**What this task involves**
Could you copy exactly the lines from the one containing "In what direction" through the last line of the records below, leaving out any pictures?

**Data provided**

◇ ◇ ◇ ◇

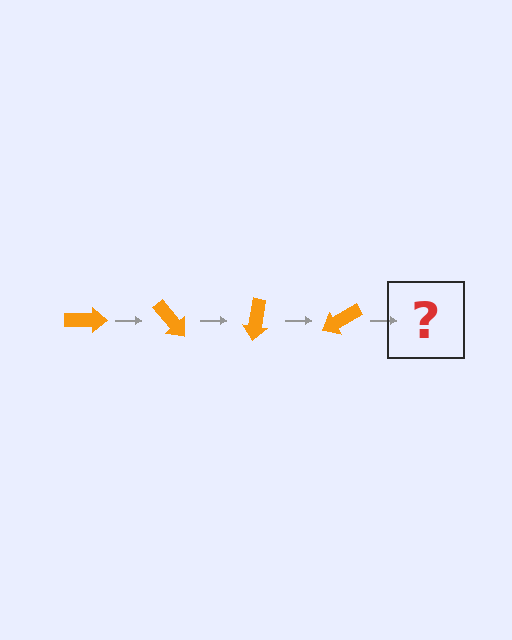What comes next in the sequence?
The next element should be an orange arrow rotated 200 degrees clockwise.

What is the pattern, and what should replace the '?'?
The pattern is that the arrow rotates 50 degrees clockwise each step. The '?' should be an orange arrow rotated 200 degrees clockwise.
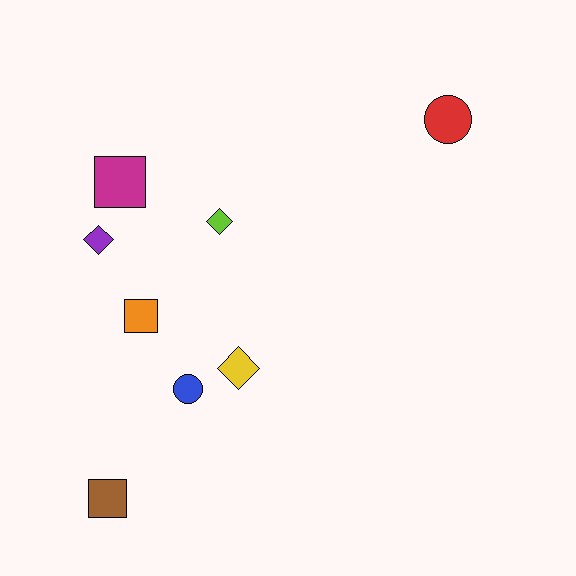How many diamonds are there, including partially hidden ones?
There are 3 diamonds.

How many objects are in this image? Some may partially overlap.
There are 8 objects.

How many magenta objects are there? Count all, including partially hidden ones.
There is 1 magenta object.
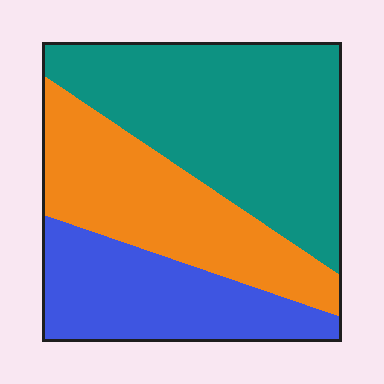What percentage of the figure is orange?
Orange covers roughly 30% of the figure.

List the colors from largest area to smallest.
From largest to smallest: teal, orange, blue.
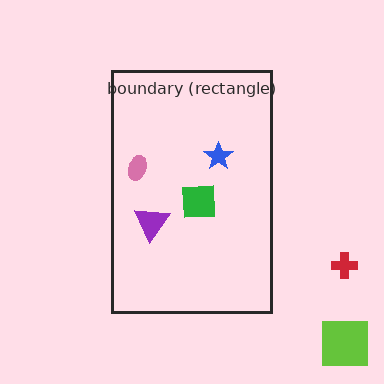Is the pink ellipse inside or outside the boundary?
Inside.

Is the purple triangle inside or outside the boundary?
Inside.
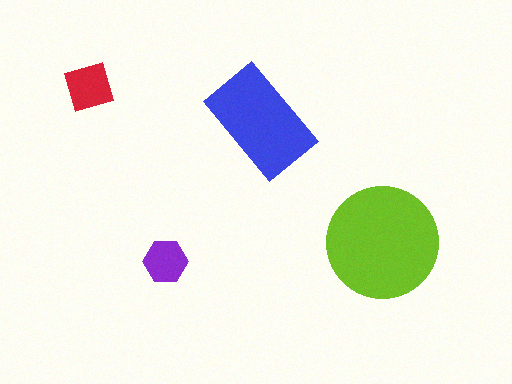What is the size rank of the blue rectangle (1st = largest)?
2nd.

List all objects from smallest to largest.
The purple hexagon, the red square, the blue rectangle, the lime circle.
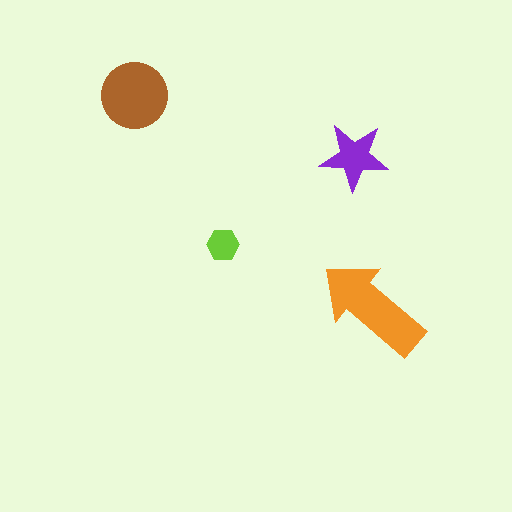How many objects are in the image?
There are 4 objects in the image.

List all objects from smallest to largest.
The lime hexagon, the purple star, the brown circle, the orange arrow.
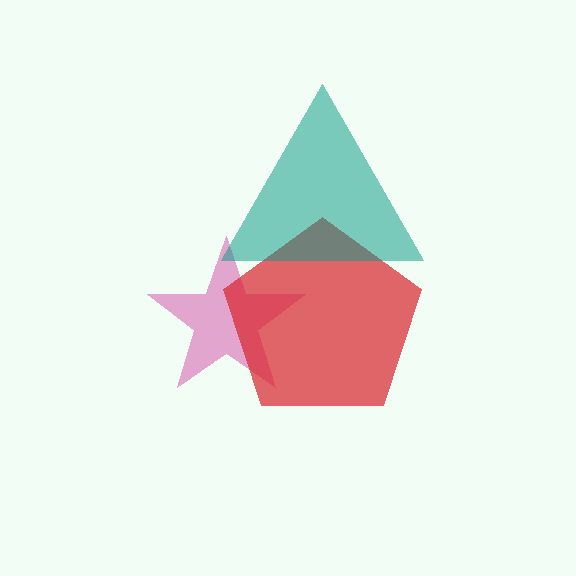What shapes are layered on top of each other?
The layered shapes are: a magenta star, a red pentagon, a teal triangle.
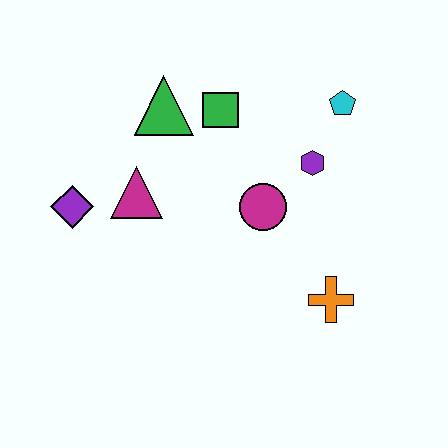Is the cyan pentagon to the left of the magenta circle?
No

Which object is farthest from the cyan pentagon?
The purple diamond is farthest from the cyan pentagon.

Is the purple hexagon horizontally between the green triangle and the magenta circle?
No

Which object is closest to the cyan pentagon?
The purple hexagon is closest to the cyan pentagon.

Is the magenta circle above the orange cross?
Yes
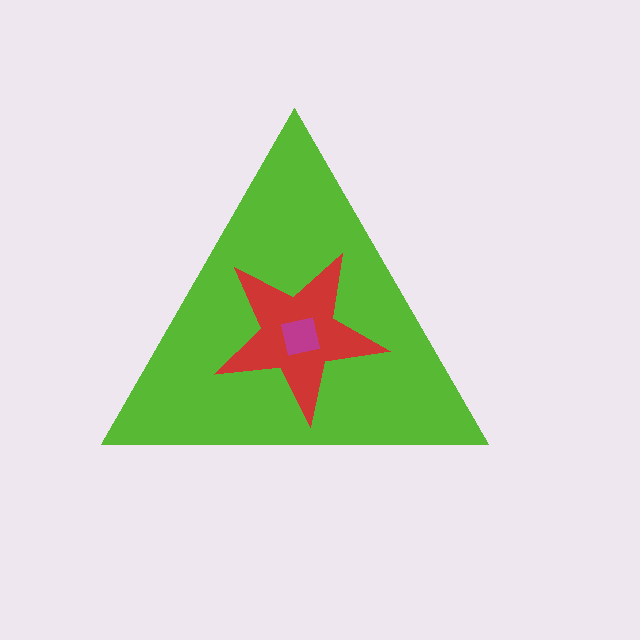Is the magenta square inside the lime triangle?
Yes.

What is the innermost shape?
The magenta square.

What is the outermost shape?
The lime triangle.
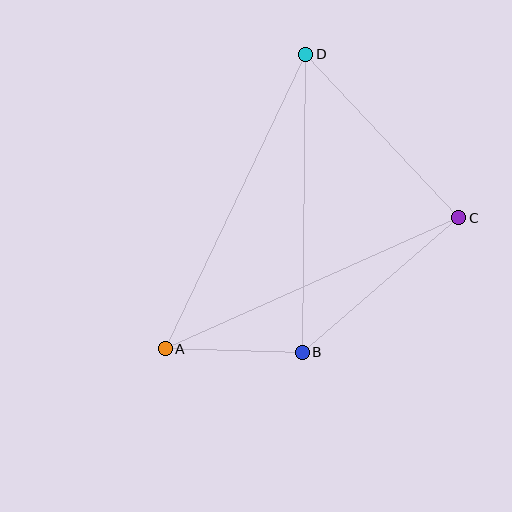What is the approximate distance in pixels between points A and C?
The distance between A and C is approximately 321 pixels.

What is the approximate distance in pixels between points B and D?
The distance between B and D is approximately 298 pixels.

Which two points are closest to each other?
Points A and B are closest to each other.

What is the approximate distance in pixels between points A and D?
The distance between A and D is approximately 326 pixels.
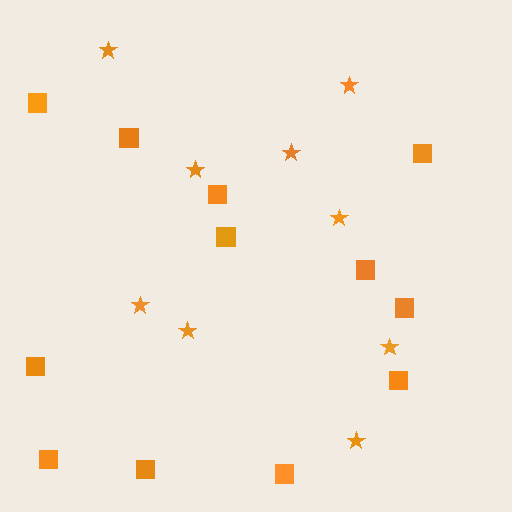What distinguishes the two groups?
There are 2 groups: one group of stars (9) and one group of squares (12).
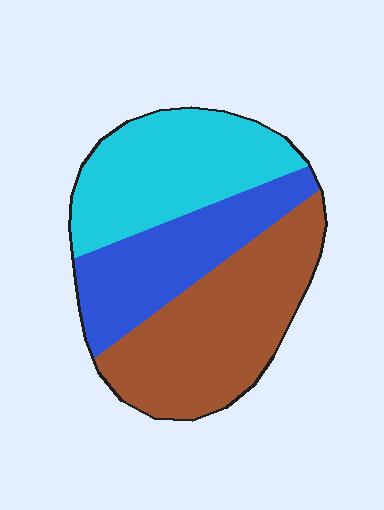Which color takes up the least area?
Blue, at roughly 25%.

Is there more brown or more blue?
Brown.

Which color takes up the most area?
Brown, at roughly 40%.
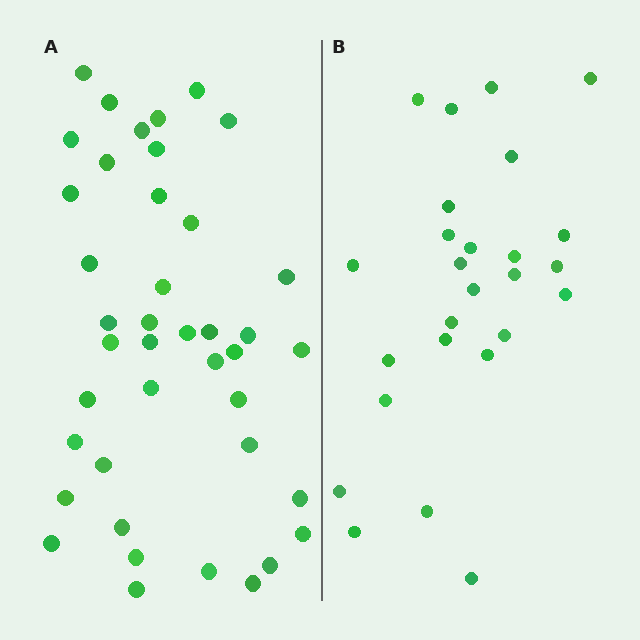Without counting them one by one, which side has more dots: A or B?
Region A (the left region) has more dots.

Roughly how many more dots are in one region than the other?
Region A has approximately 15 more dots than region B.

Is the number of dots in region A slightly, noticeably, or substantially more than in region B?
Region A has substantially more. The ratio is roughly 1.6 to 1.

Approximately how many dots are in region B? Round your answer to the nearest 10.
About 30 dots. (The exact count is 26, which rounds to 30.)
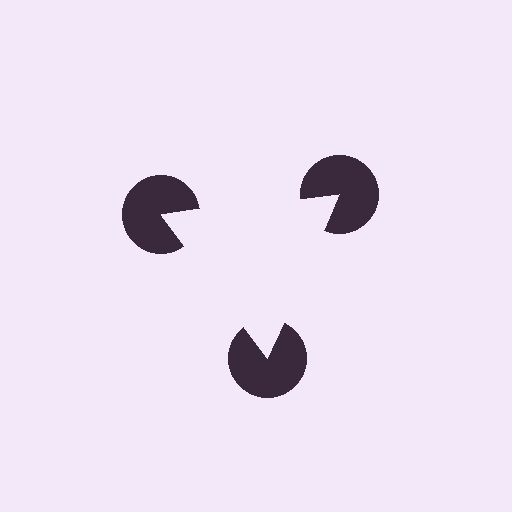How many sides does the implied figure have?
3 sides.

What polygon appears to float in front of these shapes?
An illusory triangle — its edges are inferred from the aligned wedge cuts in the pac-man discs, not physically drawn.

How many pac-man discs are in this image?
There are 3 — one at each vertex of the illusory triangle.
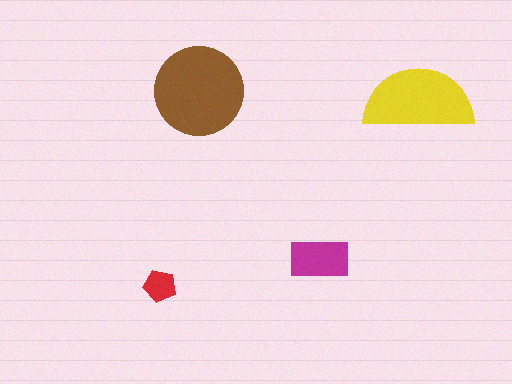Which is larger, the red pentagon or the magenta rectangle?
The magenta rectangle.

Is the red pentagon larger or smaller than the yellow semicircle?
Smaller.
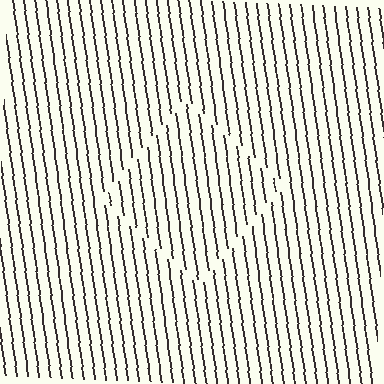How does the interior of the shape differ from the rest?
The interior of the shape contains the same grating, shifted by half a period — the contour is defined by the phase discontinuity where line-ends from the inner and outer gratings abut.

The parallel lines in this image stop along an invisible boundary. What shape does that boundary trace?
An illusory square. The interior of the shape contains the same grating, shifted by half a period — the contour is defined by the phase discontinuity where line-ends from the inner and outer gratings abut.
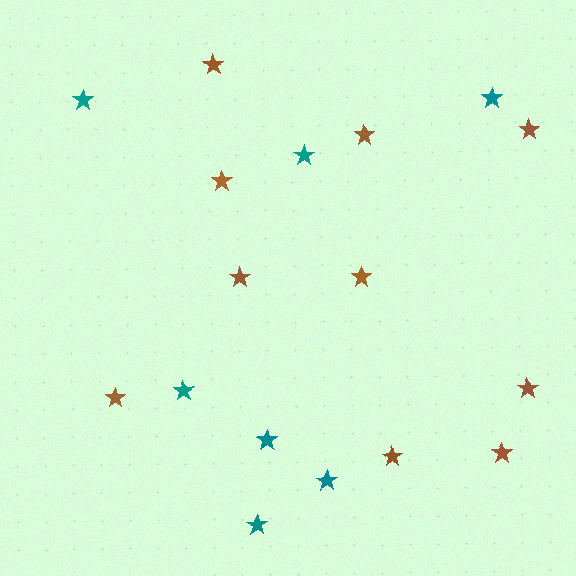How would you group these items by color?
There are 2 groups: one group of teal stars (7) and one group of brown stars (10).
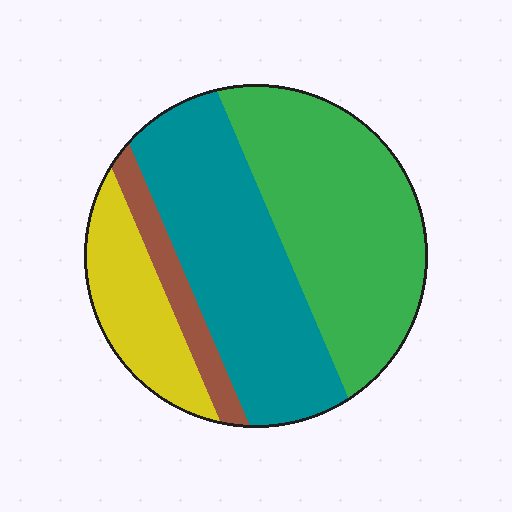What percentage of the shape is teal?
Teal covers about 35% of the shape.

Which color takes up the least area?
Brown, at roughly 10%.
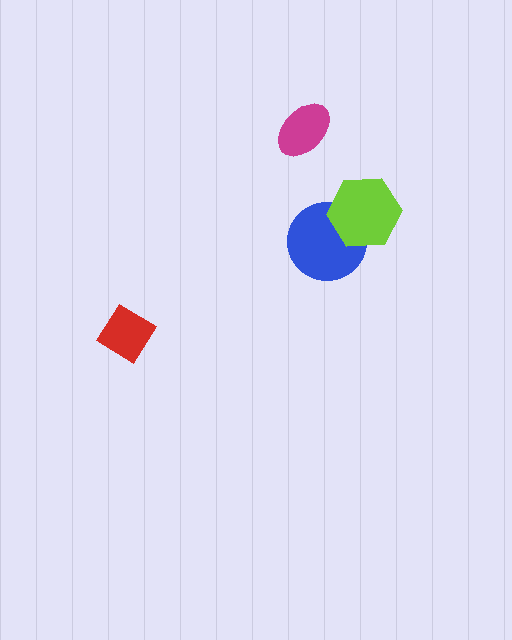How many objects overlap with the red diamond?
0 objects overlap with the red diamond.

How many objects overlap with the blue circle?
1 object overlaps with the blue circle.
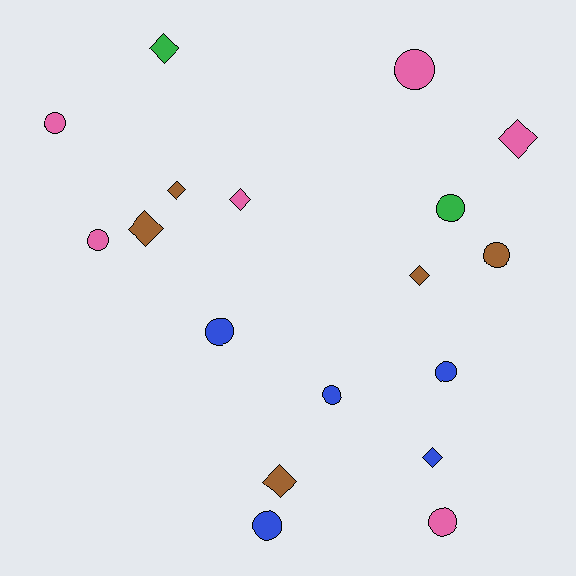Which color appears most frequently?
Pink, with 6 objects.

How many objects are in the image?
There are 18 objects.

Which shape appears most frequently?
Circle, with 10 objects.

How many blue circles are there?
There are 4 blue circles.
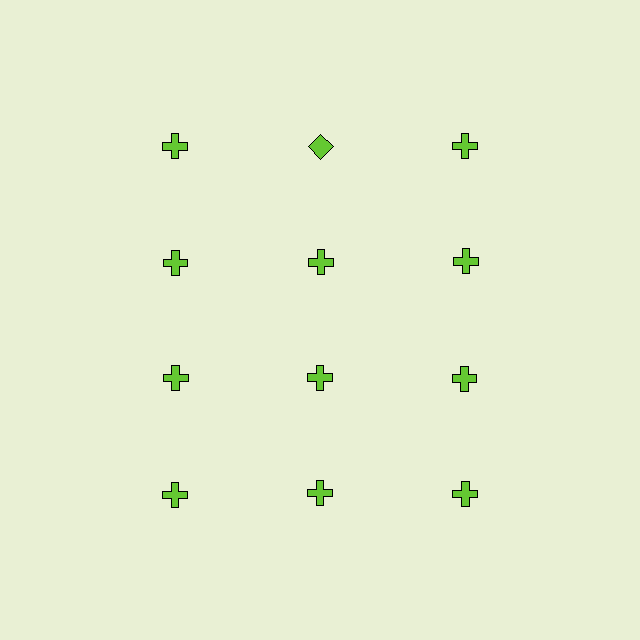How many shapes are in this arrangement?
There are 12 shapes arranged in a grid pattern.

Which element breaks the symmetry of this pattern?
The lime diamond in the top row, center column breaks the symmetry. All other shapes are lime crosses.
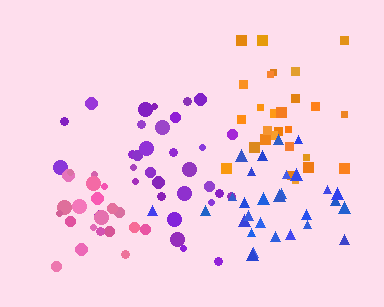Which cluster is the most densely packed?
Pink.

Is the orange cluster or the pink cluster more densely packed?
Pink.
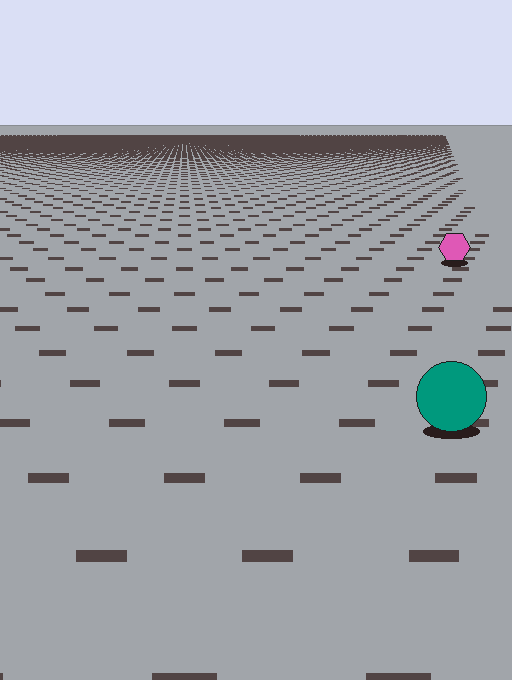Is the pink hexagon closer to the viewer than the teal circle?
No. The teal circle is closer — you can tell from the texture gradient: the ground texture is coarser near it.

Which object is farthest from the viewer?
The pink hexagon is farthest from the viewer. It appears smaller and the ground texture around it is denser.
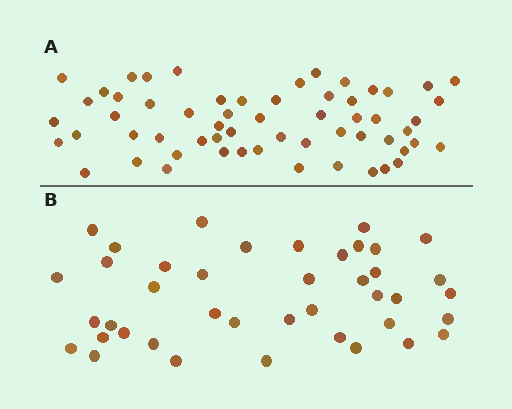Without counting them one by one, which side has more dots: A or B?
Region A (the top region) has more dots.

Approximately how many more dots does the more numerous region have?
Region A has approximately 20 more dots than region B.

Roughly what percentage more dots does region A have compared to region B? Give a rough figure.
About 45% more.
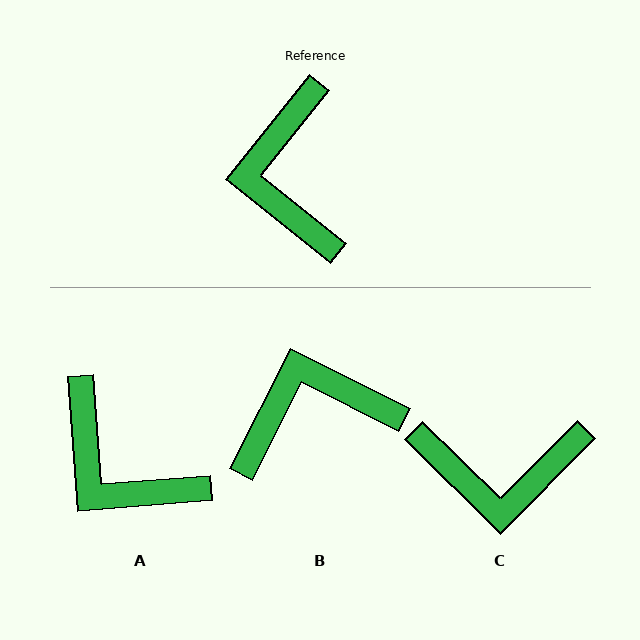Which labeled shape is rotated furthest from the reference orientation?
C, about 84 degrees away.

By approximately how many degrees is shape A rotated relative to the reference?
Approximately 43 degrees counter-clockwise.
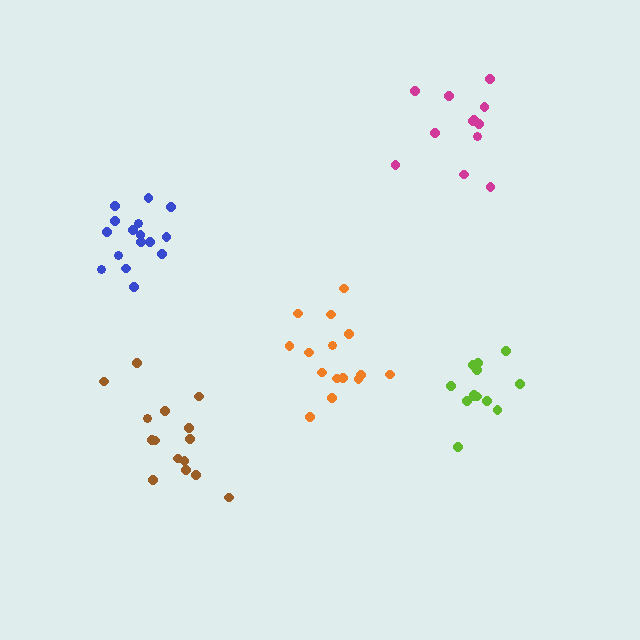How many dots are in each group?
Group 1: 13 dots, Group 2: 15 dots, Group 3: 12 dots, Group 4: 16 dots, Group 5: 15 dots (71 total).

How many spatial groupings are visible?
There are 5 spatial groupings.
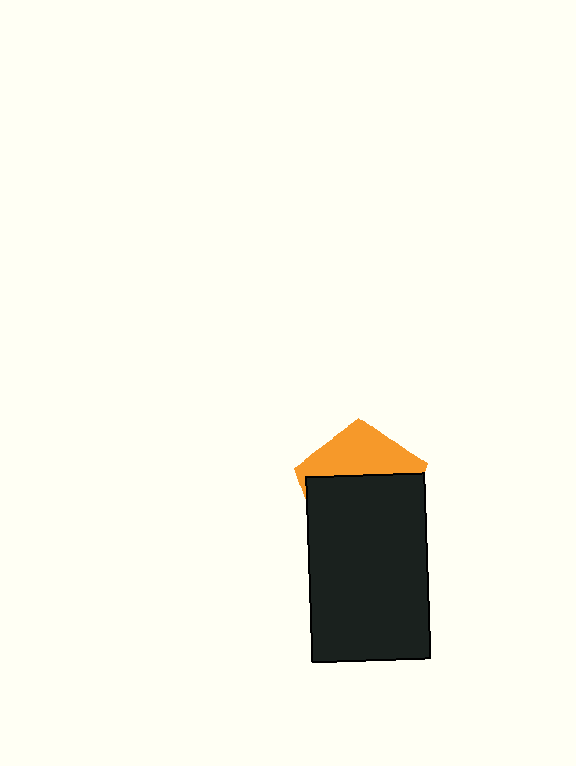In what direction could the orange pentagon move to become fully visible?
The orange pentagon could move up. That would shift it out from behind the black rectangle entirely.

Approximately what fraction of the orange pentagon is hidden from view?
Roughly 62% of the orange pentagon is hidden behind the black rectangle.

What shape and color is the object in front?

◇ ◇ ◇ ◇

**Response below**
In what direction could the orange pentagon move to become fully visible?
The orange pentagon could move up. That would shift it out from behind the black rectangle entirely.

Approximately what fraction of the orange pentagon is hidden from view?
Roughly 62% of the orange pentagon is hidden behind the black rectangle.

What shape and color is the object in front?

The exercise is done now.